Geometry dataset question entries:
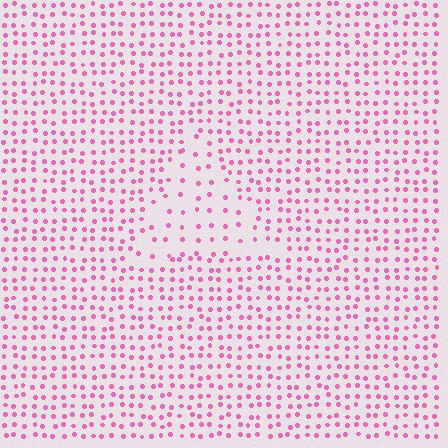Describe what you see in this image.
The image contains small pink elements arranged at two different densities. A triangle-shaped region is visible where the elements are less densely packed than the surrounding area.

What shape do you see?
I see a triangle.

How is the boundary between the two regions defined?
The boundary is defined by a change in element density (approximately 2.2x ratio). All elements are the same color, size, and shape.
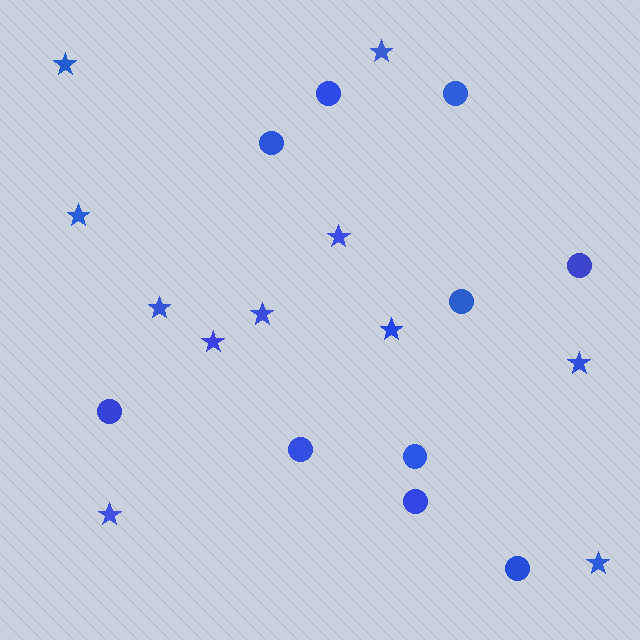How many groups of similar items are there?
There are 2 groups: one group of circles (10) and one group of stars (11).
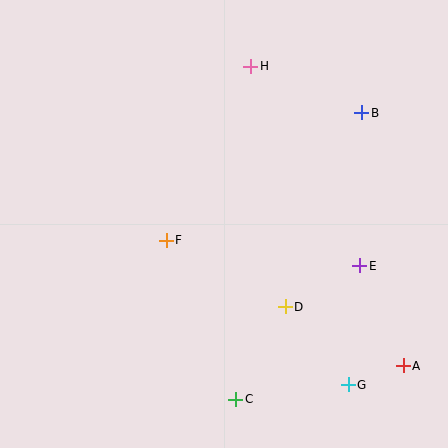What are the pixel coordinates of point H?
Point H is at (251, 66).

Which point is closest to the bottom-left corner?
Point C is closest to the bottom-left corner.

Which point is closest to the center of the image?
Point F at (166, 240) is closest to the center.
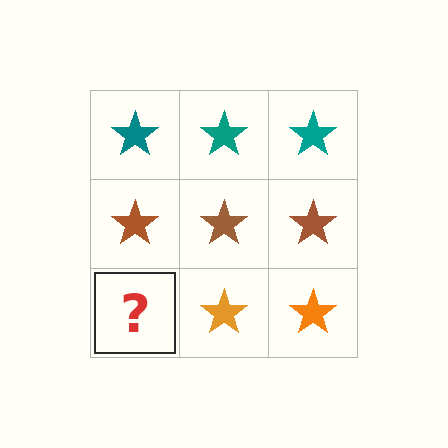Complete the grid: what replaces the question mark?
The question mark should be replaced with an orange star.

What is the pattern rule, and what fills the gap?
The rule is that each row has a consistent color. The gap should be filled with an orange star.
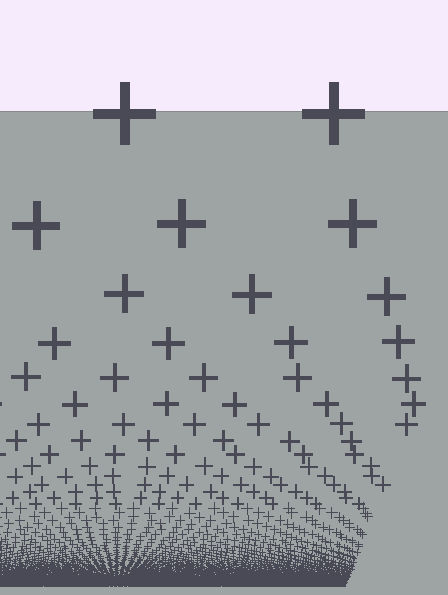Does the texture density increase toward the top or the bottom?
Density increases toward the bottom.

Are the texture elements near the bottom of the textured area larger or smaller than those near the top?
Smaller. The gradient is inverted — elements near the bottom are smaller and denser.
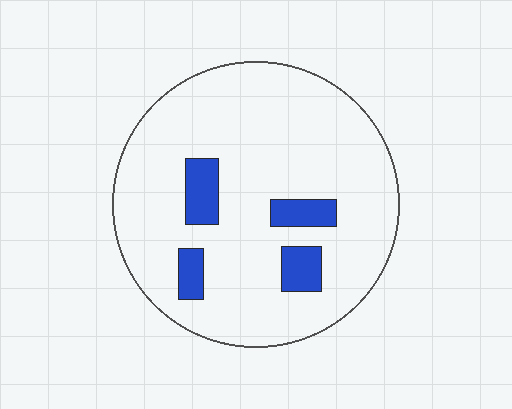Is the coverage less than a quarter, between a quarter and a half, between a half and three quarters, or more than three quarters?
Less than a quarter.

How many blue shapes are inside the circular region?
4.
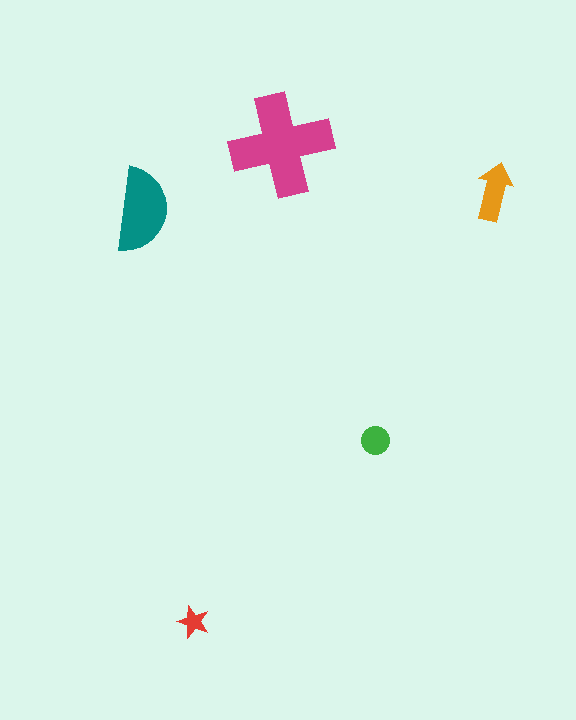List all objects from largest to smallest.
The magenta cross, the teal semicircle, the orange arrow, the green circle, the red star.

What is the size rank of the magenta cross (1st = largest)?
1st.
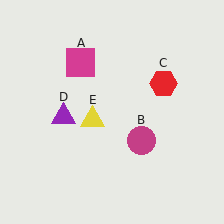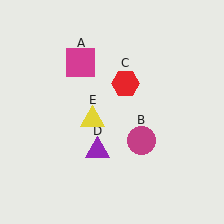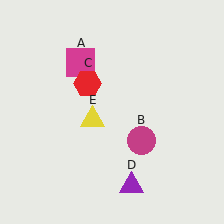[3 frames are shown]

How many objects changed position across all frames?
2 objects changed position: red hexagon (object C), purple triangle (object D).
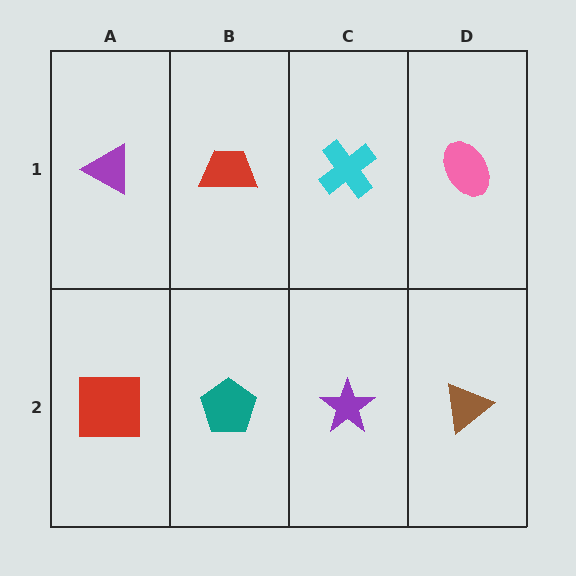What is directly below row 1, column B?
A teal pentagon.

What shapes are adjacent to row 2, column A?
A purple triangle (row 1, column A), a teal pentagon (row 2, column B).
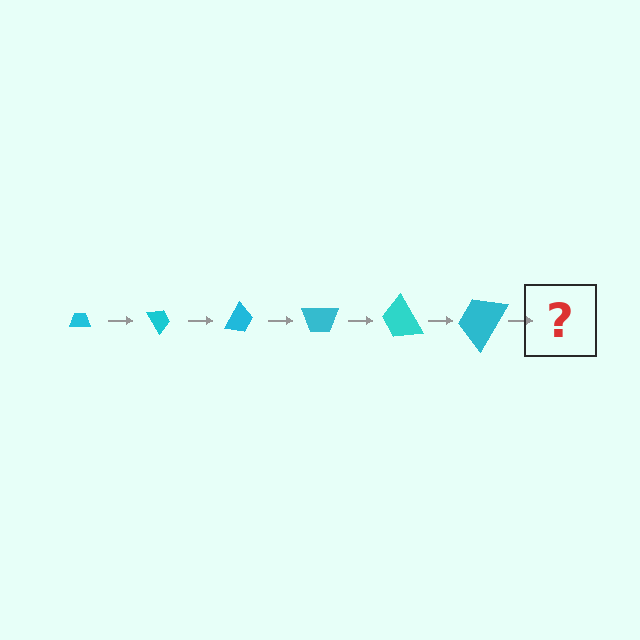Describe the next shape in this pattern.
It should be a trapezoid, larger than the previous one and rotated 360 degrees clockwise from the start.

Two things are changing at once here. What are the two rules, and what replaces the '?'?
The two rules are that the trapezoid grows larger each step and it rotates 60 degrees clockwise each step. The '?' should be a trapezoid, larger than the previous one and rotated 360 degrees clockwise from the start.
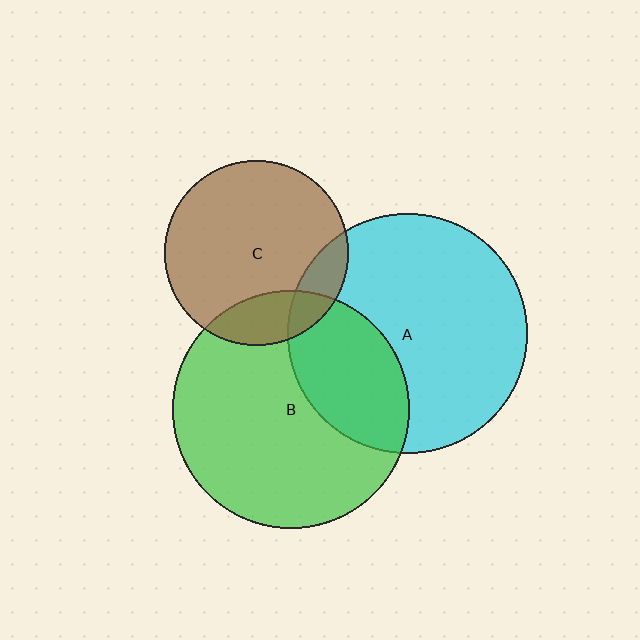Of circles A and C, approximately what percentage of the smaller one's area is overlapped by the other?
Approximately 15%.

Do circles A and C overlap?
Yes.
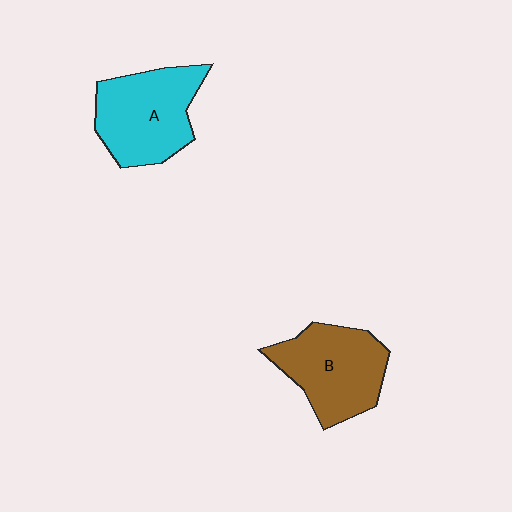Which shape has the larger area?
Shape A (cyan).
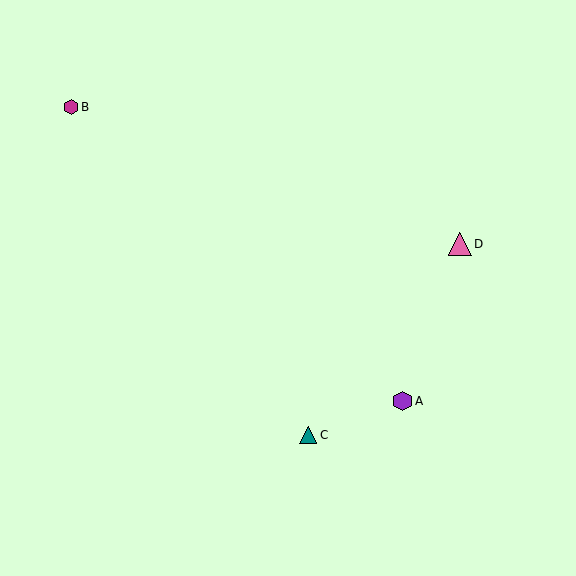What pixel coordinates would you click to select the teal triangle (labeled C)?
Click at (308, 435) to select the teal triangle C.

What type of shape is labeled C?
Shape C is a teal triangle.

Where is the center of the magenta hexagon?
The center of the magenta hexagon is at (71, 107).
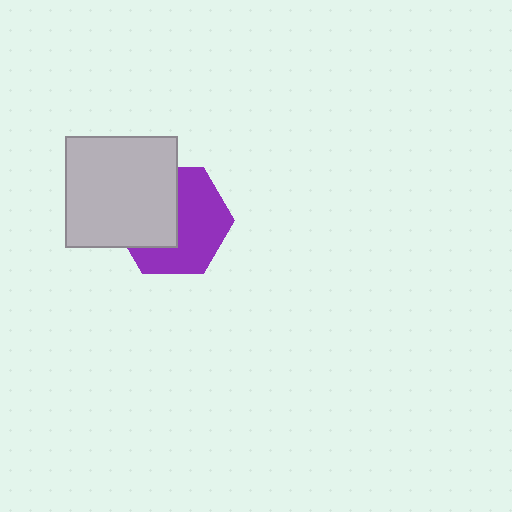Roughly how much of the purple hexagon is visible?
About half of it is visible (roughly 57%).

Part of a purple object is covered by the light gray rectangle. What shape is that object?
It is a hexagon.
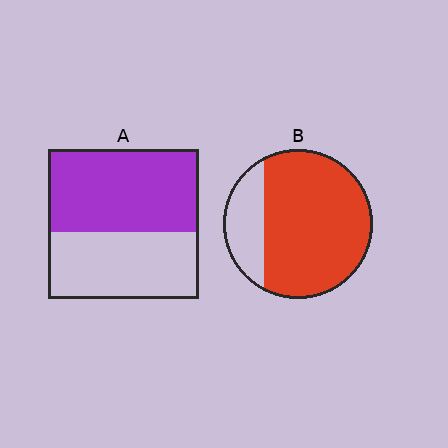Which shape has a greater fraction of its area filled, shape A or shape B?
Shape B.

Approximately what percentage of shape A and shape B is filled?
A is approximately 55% and B is approximately 80%.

Problem statement:
Repeat all of the records verbatim, leaving out the pictures.

Task answer:
Describe what you see in this image.
The image contains small pink elements arranged at two different densities. A triangle-shaped region is visible where the elements are less densely packed than the surrounding area.

What shape do you see?
I see a triangle.

How is the boundary between the two regions defined?
The boundary is defined by a change in element density (approximately 2.2x ratio). All elements are the same color, size, and shape.
How many groups of similar items are there?
There are 2 groups: one group of circles (10) and one group of stars (11).
What are the pixel coordinates of point H?
Point H is at (251, 66).

Which point is closest to the bottom-left corner?
Point C is closest to the bottom-left corner.

Which point is closest to the center of the image?
Point F at (166, 240) is closest to the center.
Complete the grid: what replaces the question mark?
The question mark should be replaced with an orange star.

What is the pattern rule, and what fills the gap?
The rule is that each row has a consistent color. The gap should be filled with an orange star.
Does the texture density increase toward the top or the bottom?
Density increases toward the bottom.

Are the texture elements near the bottom of the textured area larger or smaller than those near the top?
Smaller. The gradient is inverted — elements near the bottom are smaller and denser.
Is the coverage less than a quarter, between a quarter and a half, between a half and three quarters, or more than three quarters?
Less than a quarter.

How many blue shapes are inside the circular region?
4.
List all objects from largest to smallest.
The magenta cross, the teal semicircle, the orange arrow, the green circle, the red star.

What is the size rank of the magenta cross (1st = largest)?
1st.
[3 frames are shown]

How many objects changed position across all frames?
2 objects changed position: red hexagon (object C), purple triangle (object D).
What is directly below row 1, column B?
A teal pentagon.

What shapes are adjacent to row 2, column A?
A purple triangle (row 1, column A), a teal pentagon (row 2, column B).
Describe the next shape in this pattern.
It should be a trapezoid, larger than the previous one and rotated 360 degrees clockwise from the start.

Two things are changing at once here. What are the two rules, and what replaces the '?'?
The two rules are that the trapezoid grows larger each step and it rotates 60 degrees clockwise each step. The '?' should be a trapezoid, larger than the previous one and rotated 360 degrees clockwise from the start.
Of circles A and C, approximately what percentage of the smaller one's area is overlapped by the other?
Approximately 15%.

Do circles A and C overlap?
Yes.
Which shape has the larger area?
Shape A (cyan).
What pixel coordinates would you click to select the teal triangle (labeled C)?
Click at (308, 435) to select the teal triangle C.

What type of shape is labeled C?
Shape C is a teal triangle.

Where is the center of the magenta hexagon?
The center of the magenta hexagon is at (71, 107).
Roughly how much of the purple hexagon is visible?
About half of it is visible (roughly 57%).

Part of a purple object is covered by the light gray rectangle. What shape is that object?
It is a hexagon.
Which shape has a greater fraction of its area filled, shape A or shape B?
Shape B.

Approximately what percentage of shape A and shape B is filled?
A is approximately 55% and B is approximately 80%.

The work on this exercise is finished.